What is needed
Output the material exactly, but drop every image it holds.

Supplied information
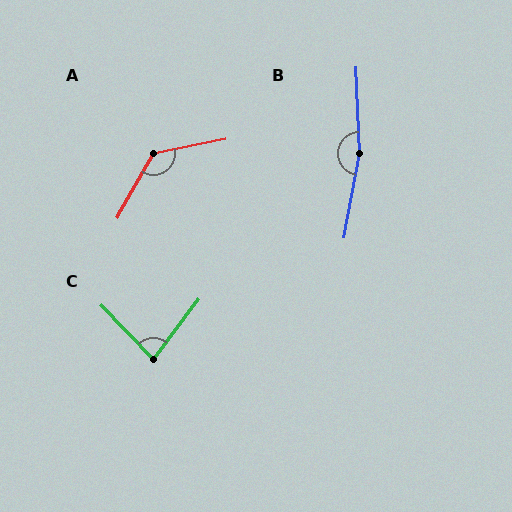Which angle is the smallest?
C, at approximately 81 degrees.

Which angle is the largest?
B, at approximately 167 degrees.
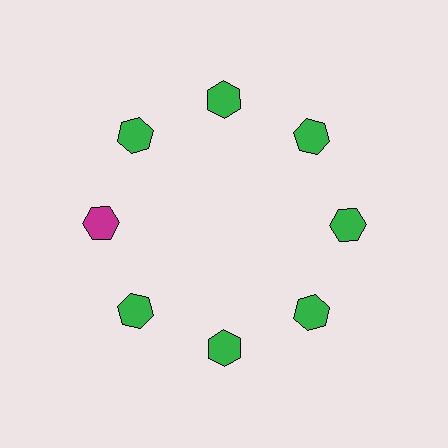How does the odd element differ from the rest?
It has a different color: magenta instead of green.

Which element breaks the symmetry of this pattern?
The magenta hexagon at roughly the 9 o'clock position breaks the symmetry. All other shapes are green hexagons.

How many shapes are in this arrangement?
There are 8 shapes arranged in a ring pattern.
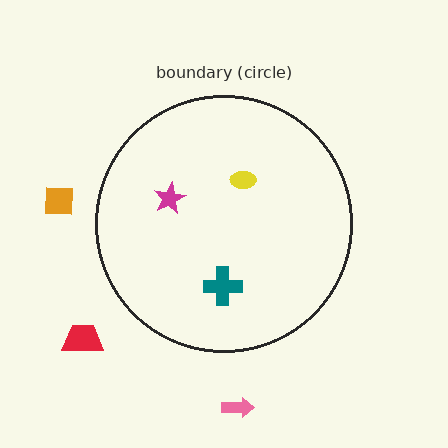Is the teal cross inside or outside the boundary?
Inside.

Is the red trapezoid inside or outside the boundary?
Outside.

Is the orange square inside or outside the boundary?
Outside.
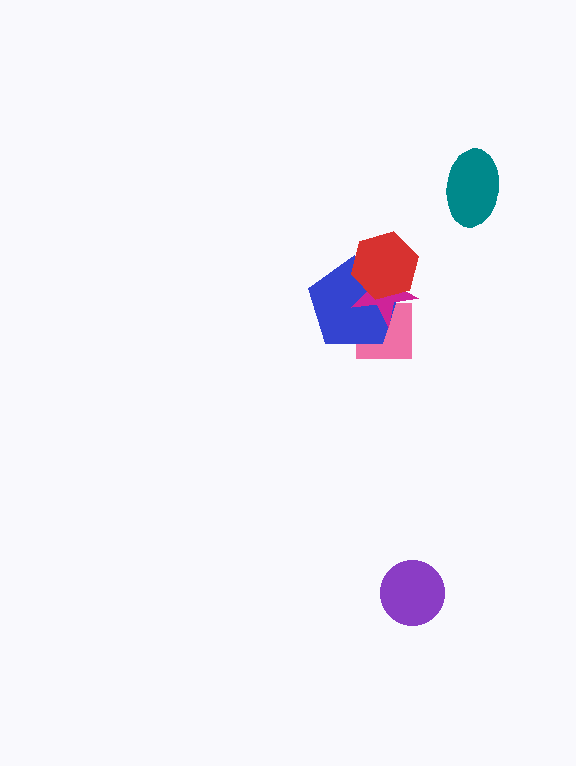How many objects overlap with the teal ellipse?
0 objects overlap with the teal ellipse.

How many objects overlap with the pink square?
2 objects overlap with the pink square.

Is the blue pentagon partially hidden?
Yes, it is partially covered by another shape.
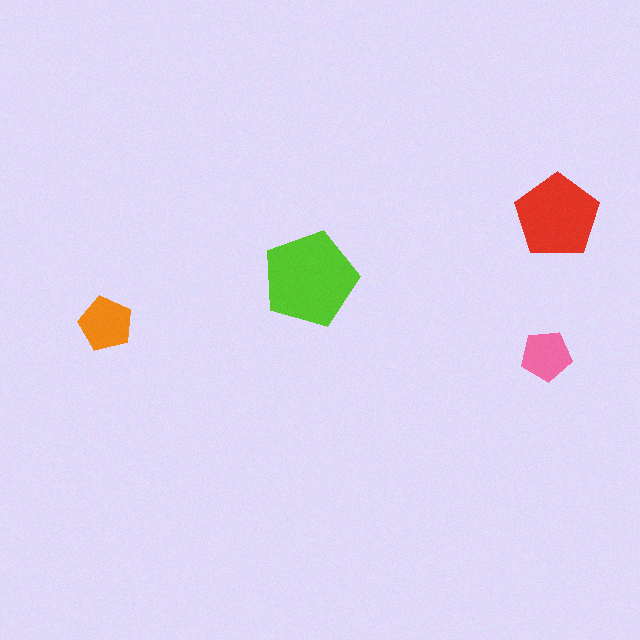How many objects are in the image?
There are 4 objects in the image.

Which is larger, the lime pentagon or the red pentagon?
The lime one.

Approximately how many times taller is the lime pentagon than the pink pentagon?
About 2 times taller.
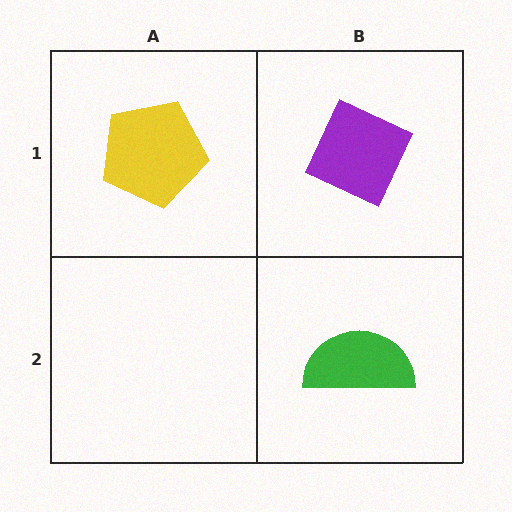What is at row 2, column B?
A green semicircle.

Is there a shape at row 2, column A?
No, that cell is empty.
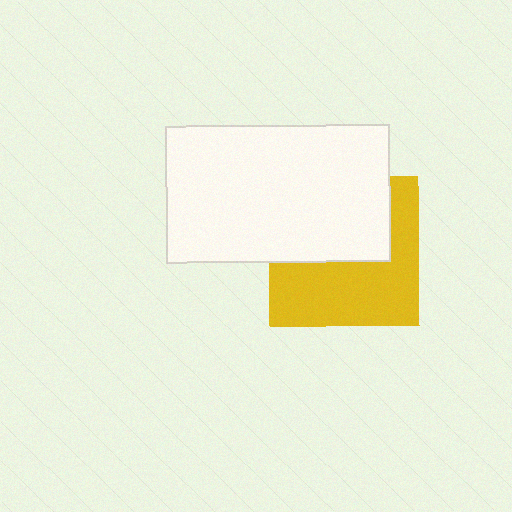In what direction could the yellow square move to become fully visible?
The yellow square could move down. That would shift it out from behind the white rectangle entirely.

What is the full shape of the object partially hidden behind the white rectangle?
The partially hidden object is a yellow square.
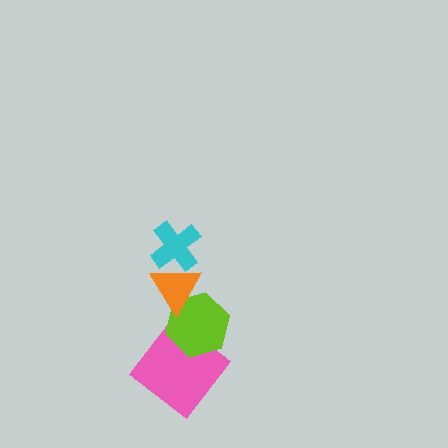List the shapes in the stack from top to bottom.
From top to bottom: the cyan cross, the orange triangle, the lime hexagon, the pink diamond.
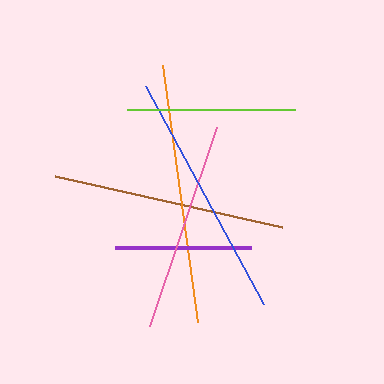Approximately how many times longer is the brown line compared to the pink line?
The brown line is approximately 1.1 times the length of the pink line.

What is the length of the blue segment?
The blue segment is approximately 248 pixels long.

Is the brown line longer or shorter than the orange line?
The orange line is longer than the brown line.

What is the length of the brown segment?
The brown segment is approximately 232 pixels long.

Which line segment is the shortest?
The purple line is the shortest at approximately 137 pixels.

Exercise output
Which angle is the smallest?
C, at approximately 81 degrees.

Which angle is the largest?
B, at approximately 167 degrees.
How does the odd element differ from the rest?
It has a different color: magenta instead of green.

Which element breaks the symmetry of this pattern?
The magenta hexagon at roughly the 9 o'clock position breaks the symmetry. All other shapes are green hexagons.

How many shapes are in this arrangement?
There are 8 shapes arranged in a ring pattern.
Is the teal cross inside or outside the boundary?
Inside.

Is the red trapezoid inside or outside the boundary?
Outside.

Is the orange square inside or outside the boundary?
Outside.
How many objects overlap with the teal ellipse?
0 objects overlap with the teal ellipse.

How many objects overlap with the pink square?
2 objects overlap with the pink square.

Is the blue pentagon partially hidden?
Yes, it is partially covered by another shape.
How many objects are in the image?
There are 4 objects in the image.

Which is larger, the lime pentagon or the red pentagon?
The lime one.

Approximately how many times taller is the lime pentagon than the pink pentagon?
About 2 times taller.
What is at row 2, column B?
A green semicircle.

Is there a shape at row 2, column A?
No, that cell is empty.
In what direction could the yellow square move to become fully visible?
The yellow square could move down. That would shift it out from behind the white rectangle entirely.

What is the full shape of the object partially hidden behind the white rectangle?
The partially hidden object is a yellow square.
List the shapes in the stack from top to bottom.
From top to bottom: the cyan cross, the orange triangle, the lime hexagon, the pink diamond.
Approximately how many times longer is the brown line compared to the pink line?
The brown line is approximately 1.1 times the length of the pink line.

What is the length of the blue segment?
The blue segment is approximately 248 pixels long.

Is the brown line longer or shorter than the orange line?
The orange line is longer than the brown line.

What is the length of the brown segment?
The brown segment is approximately 232 pixels long.

Which line segment is the shortest?
The purple line is the shortest at approximately 137 pixels.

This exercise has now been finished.